───── DATA SHOWN ─────

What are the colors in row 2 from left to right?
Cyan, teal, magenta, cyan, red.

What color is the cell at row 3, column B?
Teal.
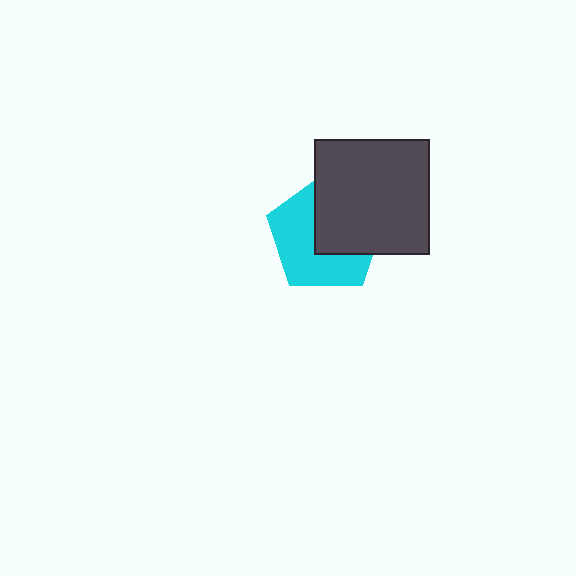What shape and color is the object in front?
The object in front is a dark gray square.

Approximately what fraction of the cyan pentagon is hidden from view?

─────

- **TASK DESCRIPTION**
Pictures in the data above should not be copied; transcribe everything else exactly.

- **WORKED SOLUTION**
What are the colors in row 2 from left to right?
Cyan, teal, magenta, cyan, red.

What color is the cell at row 3, column B?
Teal.
What shape and color is the object in front?
The object in front is a dark gray square.

Approximately what fraction of the cyan pentagon is hidden from view?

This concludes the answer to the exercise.